**Exercise description:** Look below for the line with "Which shape has the smaller area?", then repeat it and all lines after it, exactly, minus any pictures.

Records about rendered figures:
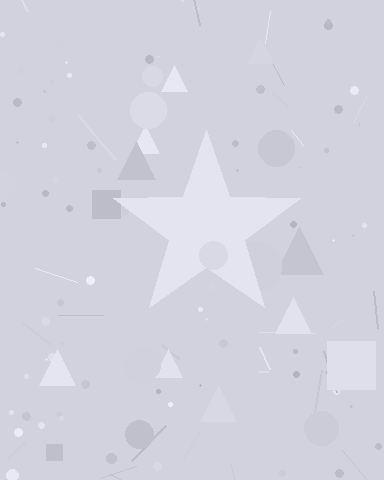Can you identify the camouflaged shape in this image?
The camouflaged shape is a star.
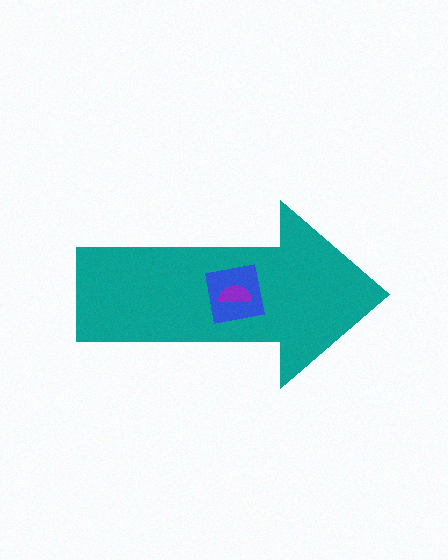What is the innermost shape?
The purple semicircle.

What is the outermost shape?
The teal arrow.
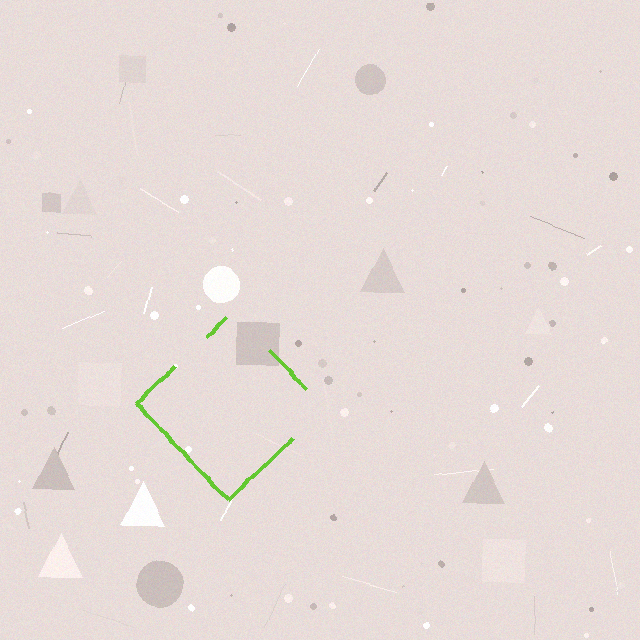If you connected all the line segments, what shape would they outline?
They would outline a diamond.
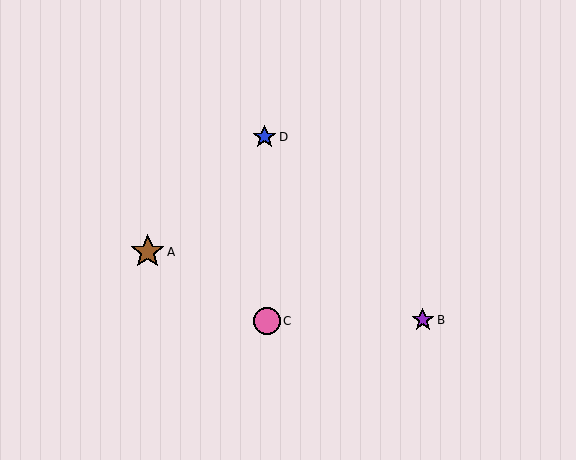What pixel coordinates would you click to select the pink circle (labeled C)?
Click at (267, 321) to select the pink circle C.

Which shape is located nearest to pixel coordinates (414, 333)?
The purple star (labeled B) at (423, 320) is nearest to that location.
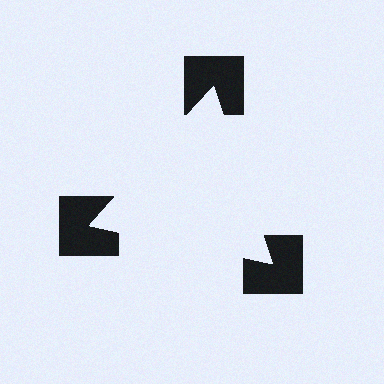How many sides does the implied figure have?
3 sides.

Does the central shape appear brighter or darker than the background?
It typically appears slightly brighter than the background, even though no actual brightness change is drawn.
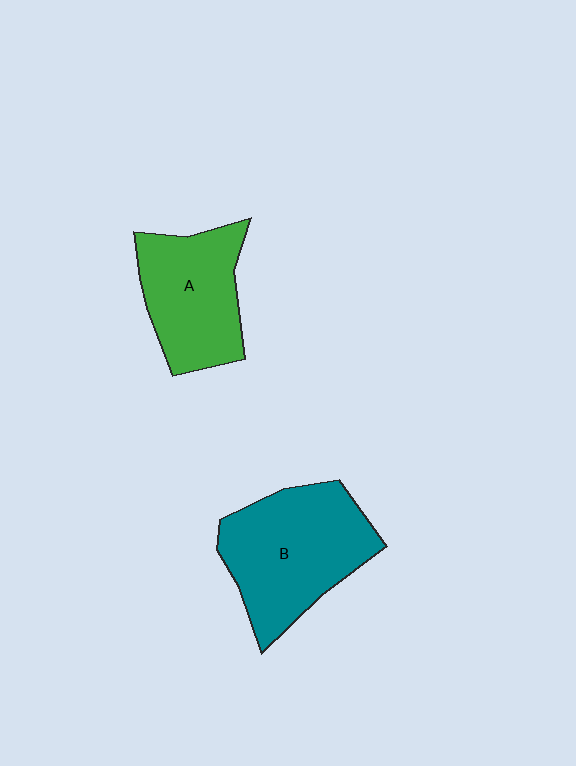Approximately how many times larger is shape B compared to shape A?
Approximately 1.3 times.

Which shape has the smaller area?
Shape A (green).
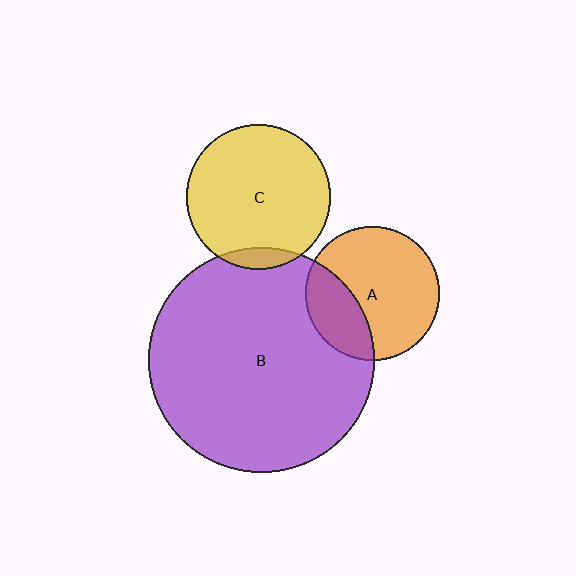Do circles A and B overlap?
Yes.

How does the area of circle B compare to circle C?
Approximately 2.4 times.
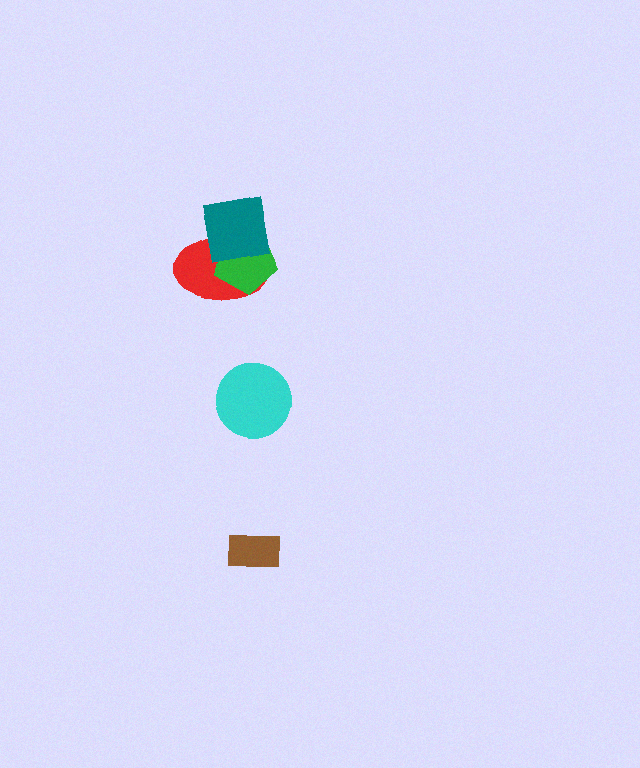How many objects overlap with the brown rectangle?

**Exercise solution:**
Which shape has the smaller area?
Shape A (green).
Do circles A and B overlap?
Yes.

How does the area of circle B compare to circle C?
Approximately 2.4 times.
How many objects overlap with the brown rectangle?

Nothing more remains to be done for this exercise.